**SET PROBLEM**.
Produce nothing but an exact copy of the lines from the one containing "What are the grid coordinates of point B?" through the one containing "Which labeled shape", and do not carry over pictures.
** Begin SUPPLIED RECORDS **
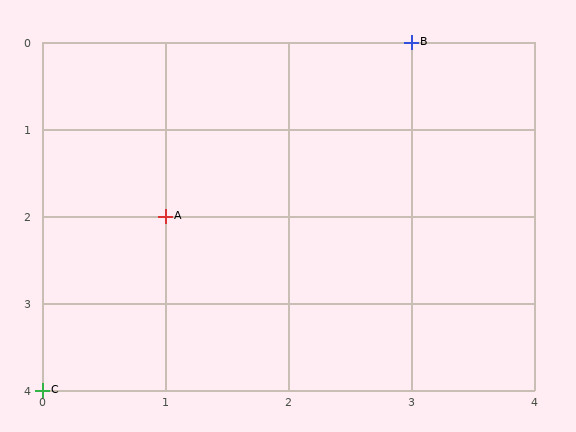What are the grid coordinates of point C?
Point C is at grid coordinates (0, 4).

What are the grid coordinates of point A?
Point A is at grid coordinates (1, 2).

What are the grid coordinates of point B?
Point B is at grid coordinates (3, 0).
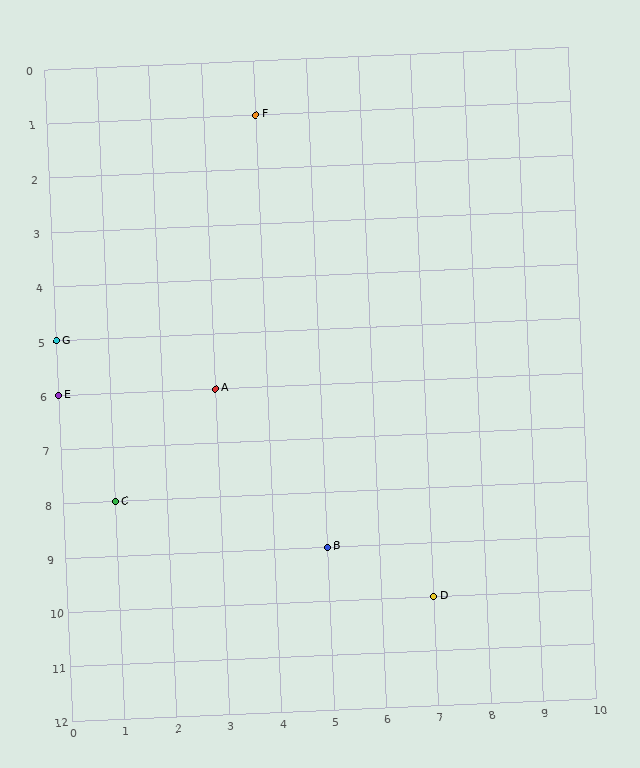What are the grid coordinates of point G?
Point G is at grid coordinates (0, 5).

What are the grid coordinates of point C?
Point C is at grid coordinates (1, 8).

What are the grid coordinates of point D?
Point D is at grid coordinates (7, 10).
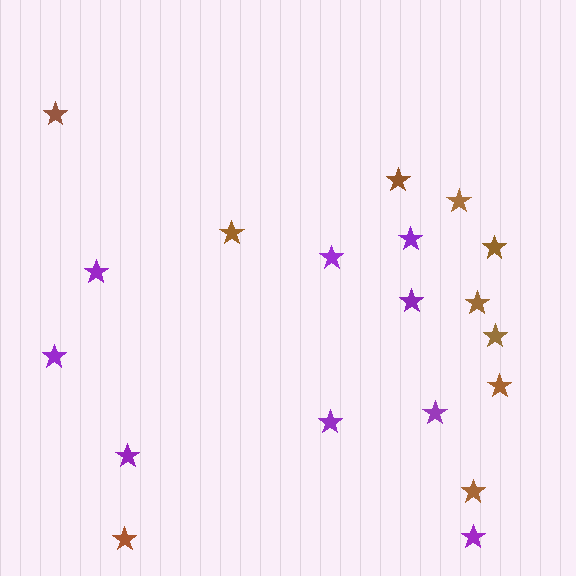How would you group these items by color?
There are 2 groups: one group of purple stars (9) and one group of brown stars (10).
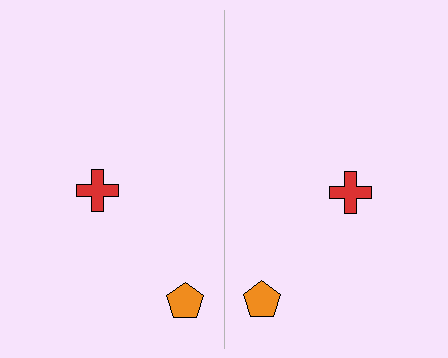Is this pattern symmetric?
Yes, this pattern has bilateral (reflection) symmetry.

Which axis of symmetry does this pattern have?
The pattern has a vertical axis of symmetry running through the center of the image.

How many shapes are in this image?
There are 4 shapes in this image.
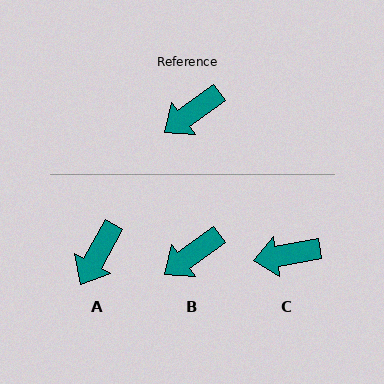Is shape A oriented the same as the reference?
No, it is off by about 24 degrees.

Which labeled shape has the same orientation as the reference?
** End SUPPLIED RECORDS **
** Begin SUPPLIED RECORDS **
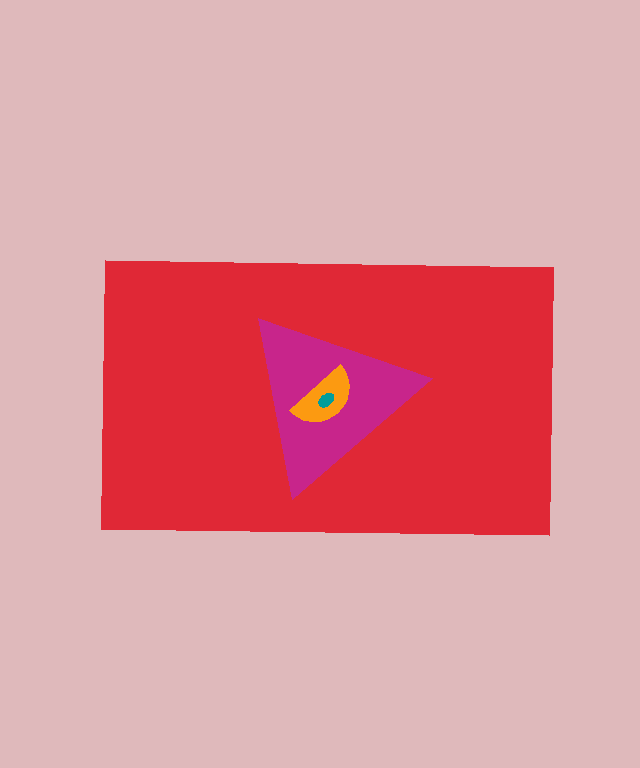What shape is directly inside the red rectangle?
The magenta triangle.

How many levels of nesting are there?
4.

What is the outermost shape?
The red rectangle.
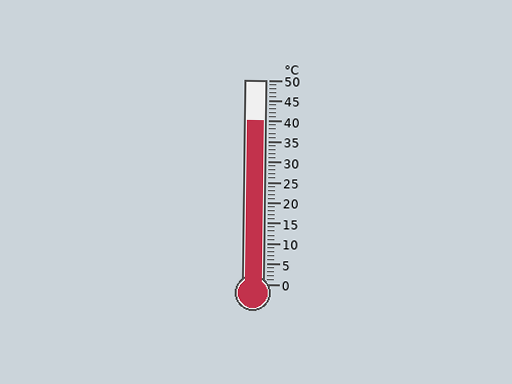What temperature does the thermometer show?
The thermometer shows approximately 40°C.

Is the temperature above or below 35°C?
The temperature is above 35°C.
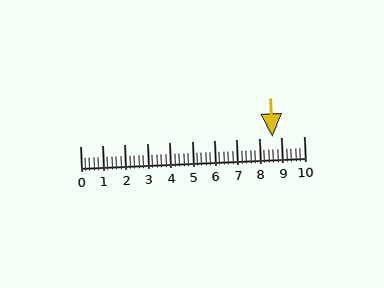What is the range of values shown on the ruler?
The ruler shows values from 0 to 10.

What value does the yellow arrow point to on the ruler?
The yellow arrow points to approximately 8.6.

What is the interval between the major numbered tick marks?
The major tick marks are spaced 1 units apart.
** End SUPPLIED RECORDS **
**FINAL ANSWER**.
What are the grid coordinates of point B?
Point B is at grid coordinates (3, 0).
What are the grid coordinates of point G?
Point G is at grid coordinates (0, 5).

What are the grid coordinates of point C?
Point C is at grid coordinates (1, 8).

What are the grid coordinates of point D?
Point D is at grid coordinates (7, 10).
How would you group these items by color?
There are 2 groups: one group of purple stars (9) and one group of brown stars (10).
Is this pattern symmetric?
Yes, this pattern has bilateral (reflection) symmetry.

Which axis of symmetry does this pattern have?
The pattern has a vertical axis of symmetry running through the center of the image.

How many shapes are in this image?
There are 4 shapes in this image.
Is shape A oriented the same as the reference?
No, it is off by about 24 degrees.

Which labeled shape has the same orientation as the reference?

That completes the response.